#### INPUT:

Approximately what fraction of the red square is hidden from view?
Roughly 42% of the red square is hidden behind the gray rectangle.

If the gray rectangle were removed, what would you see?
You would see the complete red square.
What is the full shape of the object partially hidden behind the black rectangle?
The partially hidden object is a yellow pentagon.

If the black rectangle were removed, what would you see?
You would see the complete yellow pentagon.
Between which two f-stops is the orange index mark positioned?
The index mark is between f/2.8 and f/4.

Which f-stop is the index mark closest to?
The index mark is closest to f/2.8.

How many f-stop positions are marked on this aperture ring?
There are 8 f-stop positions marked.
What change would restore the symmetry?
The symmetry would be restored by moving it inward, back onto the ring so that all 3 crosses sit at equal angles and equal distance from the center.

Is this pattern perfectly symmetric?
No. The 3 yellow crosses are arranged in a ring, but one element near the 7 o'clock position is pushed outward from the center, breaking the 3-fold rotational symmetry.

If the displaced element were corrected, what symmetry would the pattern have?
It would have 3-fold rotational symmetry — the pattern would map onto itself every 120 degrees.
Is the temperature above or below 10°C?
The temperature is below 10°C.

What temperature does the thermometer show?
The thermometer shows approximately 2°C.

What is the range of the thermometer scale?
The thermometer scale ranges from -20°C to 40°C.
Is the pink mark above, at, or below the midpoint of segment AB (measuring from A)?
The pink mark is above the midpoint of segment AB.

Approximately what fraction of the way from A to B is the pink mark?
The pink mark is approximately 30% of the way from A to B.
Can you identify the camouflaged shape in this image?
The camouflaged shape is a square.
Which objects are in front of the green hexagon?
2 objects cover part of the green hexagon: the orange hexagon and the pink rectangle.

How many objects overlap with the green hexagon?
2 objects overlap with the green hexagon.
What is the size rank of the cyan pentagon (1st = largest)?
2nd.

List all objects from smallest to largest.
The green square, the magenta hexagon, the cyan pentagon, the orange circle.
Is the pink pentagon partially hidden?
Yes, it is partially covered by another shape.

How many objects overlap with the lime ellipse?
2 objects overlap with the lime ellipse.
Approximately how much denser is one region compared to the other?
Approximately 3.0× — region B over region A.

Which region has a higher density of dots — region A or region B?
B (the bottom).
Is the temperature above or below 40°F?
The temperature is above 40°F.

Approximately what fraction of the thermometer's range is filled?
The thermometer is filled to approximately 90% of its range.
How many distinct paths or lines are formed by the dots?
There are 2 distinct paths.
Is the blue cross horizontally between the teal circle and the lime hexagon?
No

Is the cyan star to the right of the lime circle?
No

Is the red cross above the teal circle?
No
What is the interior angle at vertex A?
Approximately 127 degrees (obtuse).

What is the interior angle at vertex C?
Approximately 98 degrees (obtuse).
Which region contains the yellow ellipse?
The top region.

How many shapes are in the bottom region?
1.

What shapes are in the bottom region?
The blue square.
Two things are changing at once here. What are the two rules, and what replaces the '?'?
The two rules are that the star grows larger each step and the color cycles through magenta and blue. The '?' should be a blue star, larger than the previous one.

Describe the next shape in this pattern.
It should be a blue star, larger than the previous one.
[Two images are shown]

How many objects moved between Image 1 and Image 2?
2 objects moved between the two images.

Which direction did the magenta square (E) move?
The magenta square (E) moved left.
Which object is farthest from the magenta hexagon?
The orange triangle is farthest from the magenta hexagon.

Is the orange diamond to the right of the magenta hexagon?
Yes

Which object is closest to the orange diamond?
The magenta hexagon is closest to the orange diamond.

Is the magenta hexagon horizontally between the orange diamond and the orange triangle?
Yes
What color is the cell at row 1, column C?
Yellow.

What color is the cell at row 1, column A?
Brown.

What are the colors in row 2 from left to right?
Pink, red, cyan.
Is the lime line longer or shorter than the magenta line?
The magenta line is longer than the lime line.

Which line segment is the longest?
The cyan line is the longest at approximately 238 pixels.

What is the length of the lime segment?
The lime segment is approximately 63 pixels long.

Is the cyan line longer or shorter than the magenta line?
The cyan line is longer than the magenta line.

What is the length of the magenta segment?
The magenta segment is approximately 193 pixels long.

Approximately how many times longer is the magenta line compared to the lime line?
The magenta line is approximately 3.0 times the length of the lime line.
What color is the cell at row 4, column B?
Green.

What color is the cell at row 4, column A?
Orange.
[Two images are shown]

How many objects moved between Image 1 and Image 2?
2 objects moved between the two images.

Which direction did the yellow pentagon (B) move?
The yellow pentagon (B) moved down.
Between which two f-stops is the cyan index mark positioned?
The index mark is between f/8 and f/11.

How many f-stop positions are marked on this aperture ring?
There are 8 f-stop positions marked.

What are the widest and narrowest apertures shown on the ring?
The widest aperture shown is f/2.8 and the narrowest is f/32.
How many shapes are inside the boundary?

#### STATED PROBLEM:
Extract the complete listing above, reproducing each line exactly.

#### IN RESPONSE:
Approximately what fraction of the red square is hidden from view?
Roughly 42% of the red square is hidden behind the gray rectangle.

If the gray rectangle were removed, what would you see?
You would see the complete red square.
What is the full shape of the object partially hidden behind the black rectangle?
The partially hidden object is a yellow pentagon.

If the black rectangle were removed, what would you see?
You would see the complete yellow pentagon.
Between which two f-stops is the orange index mark positioned?
The index mark is between f/2.8 and f/4.

Which f-stop is the index mark closest to?
The index mark is closest to f/2.8.

How many f-stop positions are marked on this aperture ring?
There are 8 f-stop positions marked.
What change would restore the symmetry?
The symmetry would be restored by moving it inward, back onto the ring so that all 3 crosses sit at equal angles and equal distance from the center.

Is this pattern perfectly symmetric?
No. The 3 yellow crosses are arranged in a ring, but one element near the 7 o'clock position is pushed outward from the center, breaking the 3-fold rotational symmetry.

If the displaced element were corrected, what symmetry would the pattern have?
It would have 3-fold rotational symmetry — the pattern would map onto itself every 120 degrees.
Is the temperature above or below 10°C?
The temperature is below 10°C.

What temperature does the thermometer show?
The thermometer shows approximately 2°C.

What is the range of the thermometer scale?
The thermometer scale ranges from -20°C to 40°C.
Is the pink mark above, at, or below the midpoint of segment AB (measuring from A)?
The pink mark is above the midpoint of segment AB.

Approximately what fraction of the way from A to B is the pink mark?
The pink mark is approximately 30% of the way from A to B.
Can you identify the camouflaged shape in this image?
The camouflaged shape is a square.
Which objects are in front of the green hexagon?
2 objects cover part of the green hexagon: the orange hexagon and the pink rectangle.

How many objects overlap with the green hexagon?
2 objects overlap with the green hexagon.
What is the size rank of the cyan pentagon (1st = largest)?
2nd.

List all objects from smallest to largest.
The green square, the magenta hexagon, the cyan pentagon, the orange circle.
Is the pink pentagon partially hidden?
Yes, it is partially covered by another shape.

How many objects overlap with the lime ellipse?
2 objects overlap with the lime ellipse.
Approximately how much denser is one region compared to the other?
Approximately 3.0× — region B over region A.

Which region has a higher density of dots — region A or region B?
B (the bottom).
Is the temperature above or below 40°F?
The temperature is above 40°F.

Approximately what fraction of the thermometer's range is filled?
The thermometer is filled to approximately 90% of its range.
How many distinct paths or lines are formed by the dots?
There are 2 distinct paths.
Is the blue cross horizontally between the teal circle and the lime hexagon?
No

Is the cyan star to the right of the lime circle?
No

Is the red cross above the teal circle?
No
What is the interior angle at vertex A?
Approximately 127 degrees (obtuse).

What is the interior angle at vertex C?
Approximately 98 degrees (obtuse).
Which region contains the yellow ellipse?
The top region.

How many shapes are in the bottom region?
1.

What shapes are in the bottom region?
The blue square.
Two things are changing at once here. What are the two rules, and what replaces the '?'?
The two rules are that the star grows larger each step and the color cycles through magenta and blue. The '?' should be a blue star, larger than the previous one.

Describe the next shape in this pattern.
It should be a blue star, larger than the previous one.
[Two images are shown]

How many objects moved between Image 1 and Image 2?
2 objects moved between the two images.

Which direction did the magenta square (E) move?
The magenta square (E) moved left.
Which object is farthest from the magenta hexagon?
The orange triangle is farthest from the magenta hexagon.

Is the orange diamond to the right of the magenta hexagon?
Yes

Which object is closest to the orange diamond?
The magenta hexagon is closest to the orange diamond.

Is the magenta hexagon horizontally between the orange diamond and the orange triangle?
Yes
What color is the cell at row 1, column C?
Yellow.

What color is the cell at row 1, column A?
Brown.

What are the colors in row 2 from left to right?
Pink, red, cyan.
Is the lime line longer or shorter than the magenta line?
The magenta line is longer than the lime line.

Which line segment is the longest?
The cyan line is the longest at approximately 238 pixels.

What is the length of the lime segment?
The lime segment is approximately 63 pixels long.

Is the cyan line longer or shorter than the magenta line?
The cyan line is longer than the magenta line.

What is the length of the magenta segment?
The magenta segment is approximately 193 pixels long.

Approximately how many times longer is the magenta line compared to the lime line?
The magenta line is approximately 3.0 times the length of the lime line.
What color is the cell at row 4, column B?
Green.

What color is the cell at row 4, column A?
Orange.
[Two images are shown]

How many objects moved between Image 1 and Image 2?
2 objects moved between the two images.

Which direction did the yellow pentagon (B) move?
The yellow pentagon (B) moved down.
Between which two f-stops is the cyan index mark positioned?
The index mark is between f/8 and f/11.

How many f-stop positions are marked on this aperture ring?
There are 8 f-stop positions marked.

What are the widest and narrowest apertures shown on the ring?
The widest aperture shown is f/2.8 and the narrowest is f/32.
How many shapes are inside the boundary?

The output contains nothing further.